Everything in the entries except the pictures should be repeated exactly.

*** Excerpted records ***

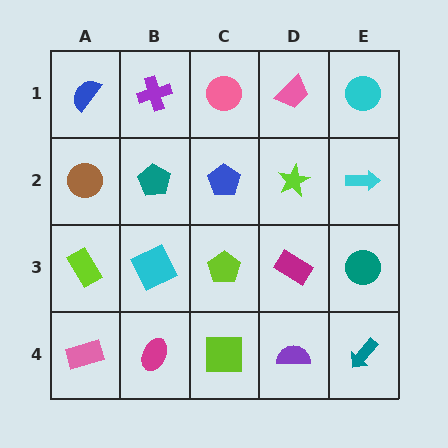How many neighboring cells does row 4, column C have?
3.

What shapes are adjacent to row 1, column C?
A blue pentagon (row 2, column C), a purple cross (row 1, column B), a pink trapezoid (row 1, column D).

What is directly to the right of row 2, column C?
A lime star.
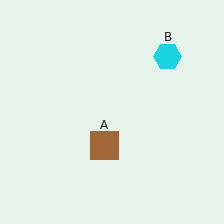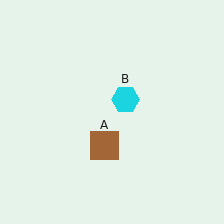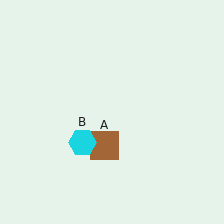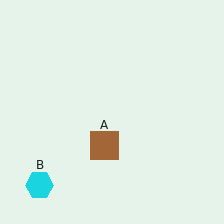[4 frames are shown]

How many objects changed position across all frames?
1 object changed position: cyan hexagon (object B).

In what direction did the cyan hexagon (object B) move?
The cyan hexagon (object B) moved down and to the left.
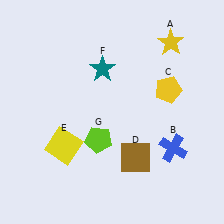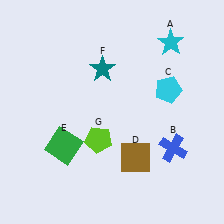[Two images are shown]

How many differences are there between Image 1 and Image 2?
There are 3 differences between the two images.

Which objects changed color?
A changed from yellow to cyan. C changed from yellow to cyan. E changed from yellow to green.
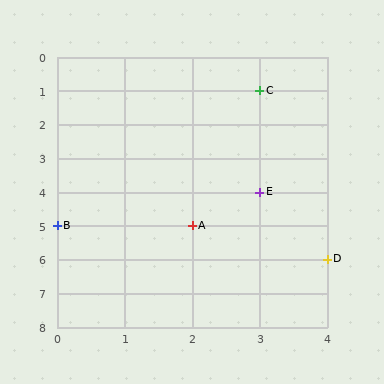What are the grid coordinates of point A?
Point A is at grid coordinates (2, 5).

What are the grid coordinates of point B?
Point B is at grid coordinates (0, 5).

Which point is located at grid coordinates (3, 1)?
Point C is at (3, 1).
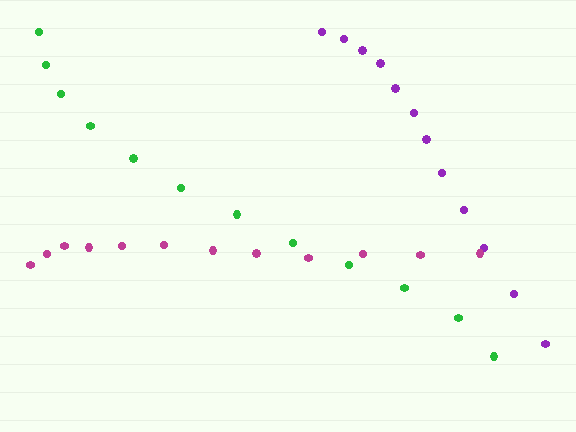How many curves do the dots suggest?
There are 3 distinct paths.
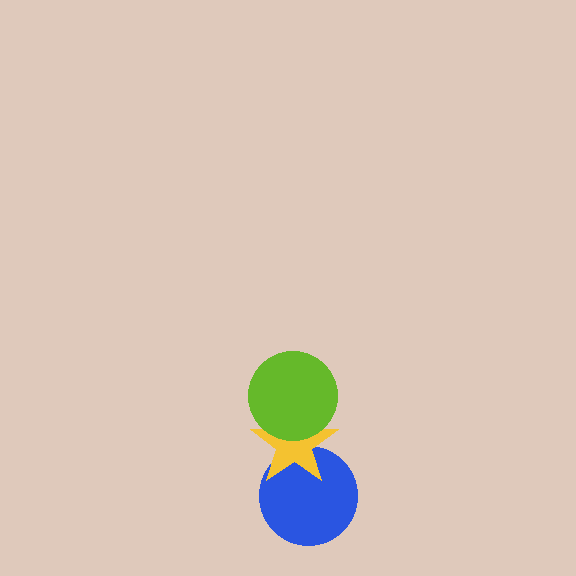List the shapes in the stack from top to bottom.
From top to bottom: the lime circle, the yellow star, the blue circle.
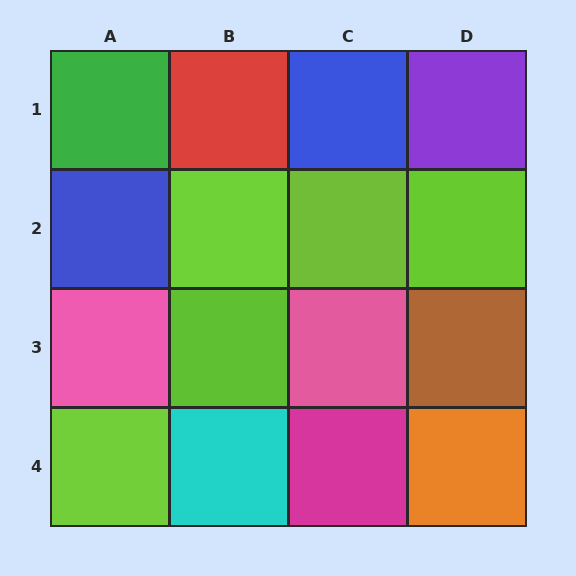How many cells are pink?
2 cells are pink.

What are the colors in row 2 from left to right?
Blue, lime, lime, lime.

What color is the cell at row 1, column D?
Purple.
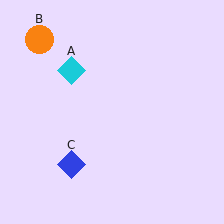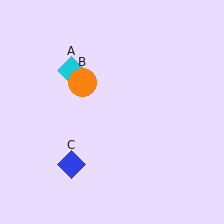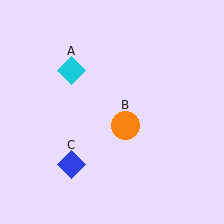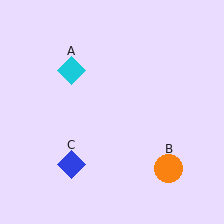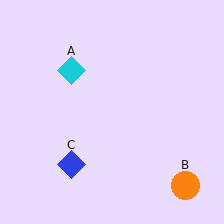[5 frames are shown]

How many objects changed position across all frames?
1 object changed position: orange circle (object B).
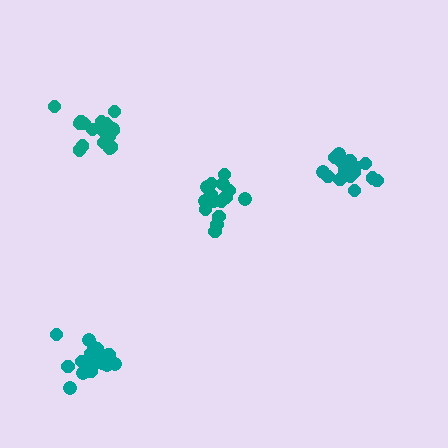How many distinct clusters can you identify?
There are 4 distinct clusters.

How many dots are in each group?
Group 1: 17 dots, Group 2: 20 dots, Group 3: 17 dots, Group 4: 19 dots (73 total).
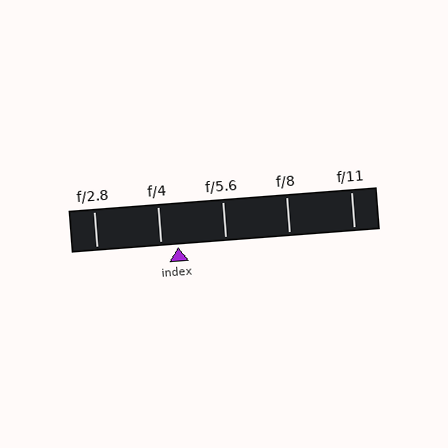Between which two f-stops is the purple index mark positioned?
The index mark is between f/4 and f/5.6.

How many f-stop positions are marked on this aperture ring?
There are 5 f-stop positions marked.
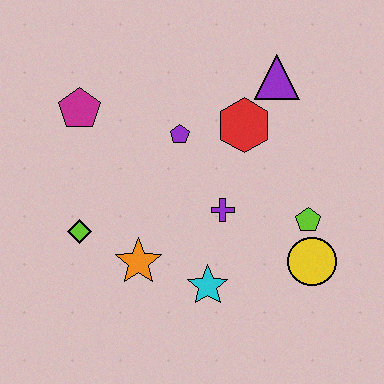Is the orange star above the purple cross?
No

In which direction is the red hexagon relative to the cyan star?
The red hexagon is above the cyan star.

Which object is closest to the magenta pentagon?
The purple pentagon is closest to the magenta pentagon.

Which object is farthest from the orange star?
The purple triangle is farthest from the orange star.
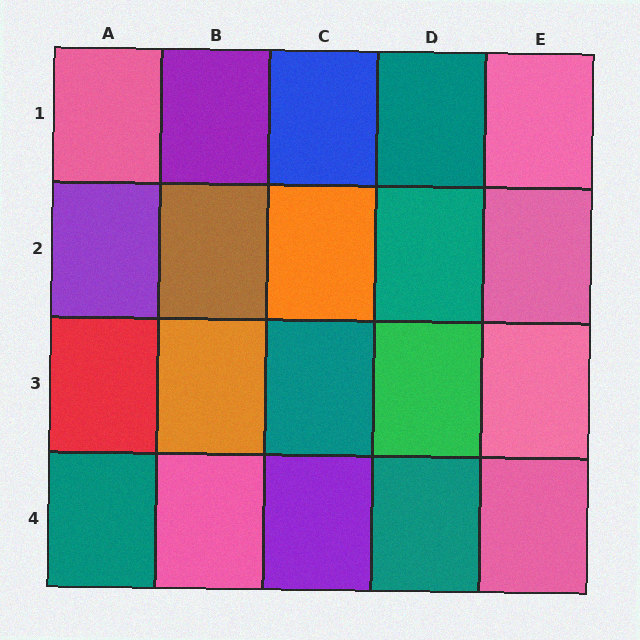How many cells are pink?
6 cells are pink.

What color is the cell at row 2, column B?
Brown.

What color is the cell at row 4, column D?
Teal.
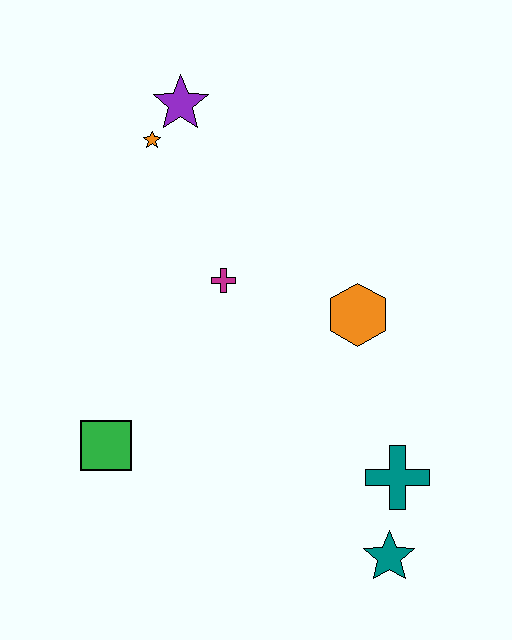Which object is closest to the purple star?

*** End of Excerpted records ***

## Answer section
How many neighboring cells does row 4, column C have?
3.

What shapes are adjacent to row 1, column C?
A blue pentagon (row 2, column C), a purple cross (row 1, column B), a pink trapezoid (row 1, column D).

What is directly to the right of row 2, column C?
A lime star.
[4 frames are shown]

How many objects changed position across all frames?
1 object changed position: cyan hexagon (object B).

In what direction did the cyan hexagon (object B) move?
The cyan hexagon (object B) moved down and to the left.
[Two images are shown]

How many differences are there between Image 1 and Image 2?
There are 3 differences between the two images.

Which objects changed color?
A changed from yellow to cyan. C changed from yellow to cyan. E changed from yellow to green.
What are the grid coordinates of point A?
Point A is at grid coordinates (2, 5).

What are the grid coordinates of point B?
Point B is at grid coordinates (0, 5).

Which point is located at grid coordinates (3, 1)?
Point C is at (3, 1).
How many curves do the dots suggest?
There are 3 distinct paths.
List the shapes in the stack from top to bottom.
From top to bottom: the lime circle, the yellow star, the blue circle.
How many cells are pink?
2 cells are pink.

What are the colors in row 2 from left to right?
Blue, lime, lime, lime.

What color is the cell at row 1, column D?
Purple.
[5 frames are shown]

How many objects changed position across all frames?
1 object changed position: orange circle (object B).
How many distinct clusters can you identify?
There are 4 distinct clusters.

How many dots are in each group?
Group 1: 17 dots, Group 2: 20 dots, Group 3: 17 dots, Group 4: 19 dots (73 total).
Between which two f-stops is the purple index mark positioned?
The index mark is between f/4 and f/5.6.

How many f-stop positions are marked on this aperture ring?
There are 5 f-stop positions marked.
Is the orange star above the purple cross?
No

In which direction is the red hexagon relative to the cyan star?
The red hexagon is above the cyan star.

Which object is closest to the magenta pentagon?
The purple pentagon is closest to the magenta pentagon.

Which object is farthest from the orange star?
The purple triangle is farthest from the orange star.
How many cells are pink?
6 cells are pink.

What color is the cell at row 2, column B?
Brown.

What color is the cell at row 4, column D?
Teal.
Which object is closest to the purple star?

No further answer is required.